**Data excerpts:**
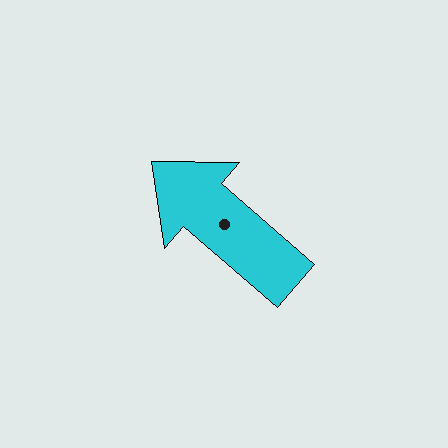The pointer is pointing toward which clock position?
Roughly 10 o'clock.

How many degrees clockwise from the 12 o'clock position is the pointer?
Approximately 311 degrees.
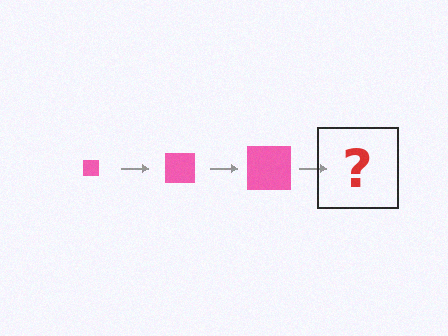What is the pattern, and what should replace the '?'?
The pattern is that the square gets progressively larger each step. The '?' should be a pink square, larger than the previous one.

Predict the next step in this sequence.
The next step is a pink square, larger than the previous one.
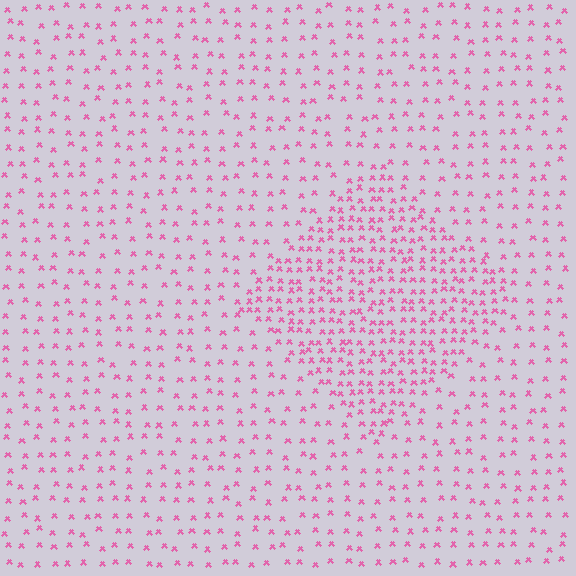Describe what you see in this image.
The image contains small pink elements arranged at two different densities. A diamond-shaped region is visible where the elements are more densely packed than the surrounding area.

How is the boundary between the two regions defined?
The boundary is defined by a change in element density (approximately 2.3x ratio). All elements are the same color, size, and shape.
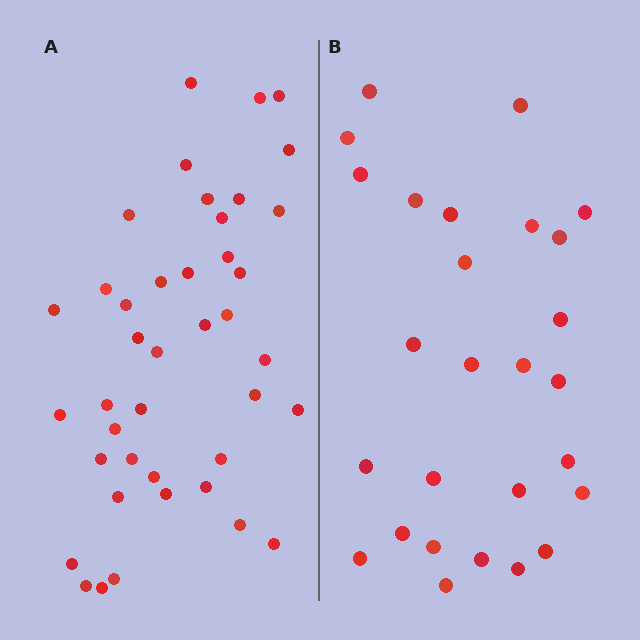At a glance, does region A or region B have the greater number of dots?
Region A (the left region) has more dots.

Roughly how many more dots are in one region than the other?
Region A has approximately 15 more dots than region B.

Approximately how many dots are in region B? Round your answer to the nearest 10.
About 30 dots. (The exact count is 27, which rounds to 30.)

**Required work:** Pictures don't belong in the copy. Restate all the entries exactly.

**Correct result:**
The pointer is pointing toward which clock position?
Roughly 10 o'clock.

How many degrees clockwise from the 12 o'clock position is the pointer?
Approximately 311 degrees.
What is the pattern, and what should replace the '?'?
The pattern is that the square gets progressively larger each step. The '?' should be a pink square, larger than the previous one.

Predict the next step in this sequence.
The next step is a pink square, larger than the previous one.
Describe what you see in this image.
The image contains small pink elements arranged at two different densities. A diamond-shaped region is visible where the elements are more densely packed than the surrounding area.

How is the boundary between the two regions defined?
The boundary is defined by a change in element density (approximately 2.3x ratio). All elements are the same color, size, and shape.
At a glance, does region A or region B have the greater number of dots?
Region A (the left region) has more dots.

Roughly how many more dots are in one region than the other?
Region A has approximately 15 more dots than region B.

Approximately how many dots are in region B? Round your answer to the nearest 10.
About 30 dots. (The exact count is 27, which rounds to 30.)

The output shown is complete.